Work instructions:
Retype, word for word, the lines between the ones holding "the orange mark?" and "Which option should", inclusive; pictures stay out of the copy.

Records provided:
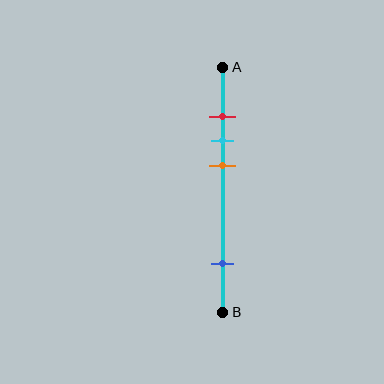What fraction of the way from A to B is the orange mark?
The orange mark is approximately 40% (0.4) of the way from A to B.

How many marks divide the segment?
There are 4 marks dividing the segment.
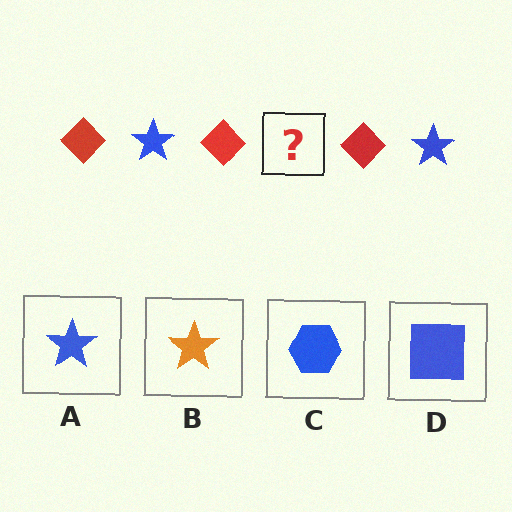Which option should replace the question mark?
---
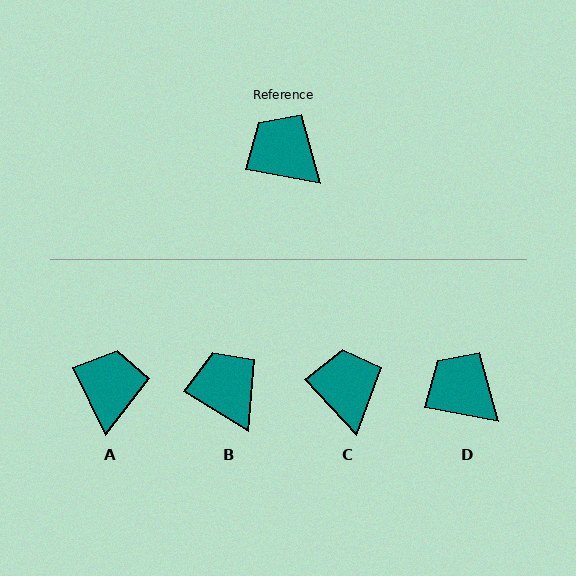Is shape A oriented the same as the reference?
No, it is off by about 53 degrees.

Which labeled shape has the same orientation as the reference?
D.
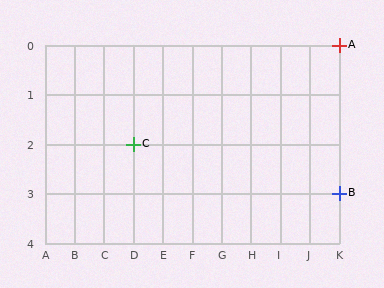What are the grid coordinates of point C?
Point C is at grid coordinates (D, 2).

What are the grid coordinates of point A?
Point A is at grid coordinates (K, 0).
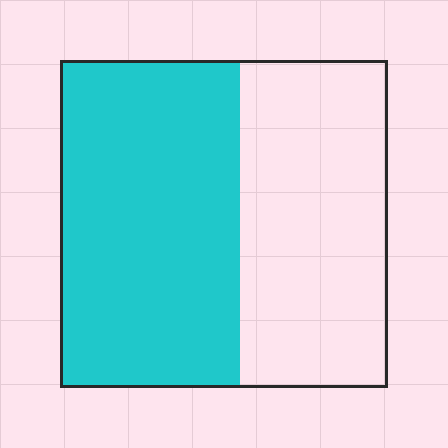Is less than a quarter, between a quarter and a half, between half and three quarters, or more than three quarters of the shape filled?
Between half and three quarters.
---
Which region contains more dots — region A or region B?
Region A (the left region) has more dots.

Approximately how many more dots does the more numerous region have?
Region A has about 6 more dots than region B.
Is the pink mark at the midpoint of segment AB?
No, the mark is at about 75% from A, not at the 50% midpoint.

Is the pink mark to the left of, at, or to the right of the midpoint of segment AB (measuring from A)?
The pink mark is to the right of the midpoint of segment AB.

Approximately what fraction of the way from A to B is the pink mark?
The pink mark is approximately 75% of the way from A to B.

Reply to the exercise:
What fraction of the way from A to B is the orange mark?
The orange mark is approximately 40% (0.4) of the way from A to B.

How many marks divide the segment?
There are 4 marks dividing the segment.
Which option should replace the question mark?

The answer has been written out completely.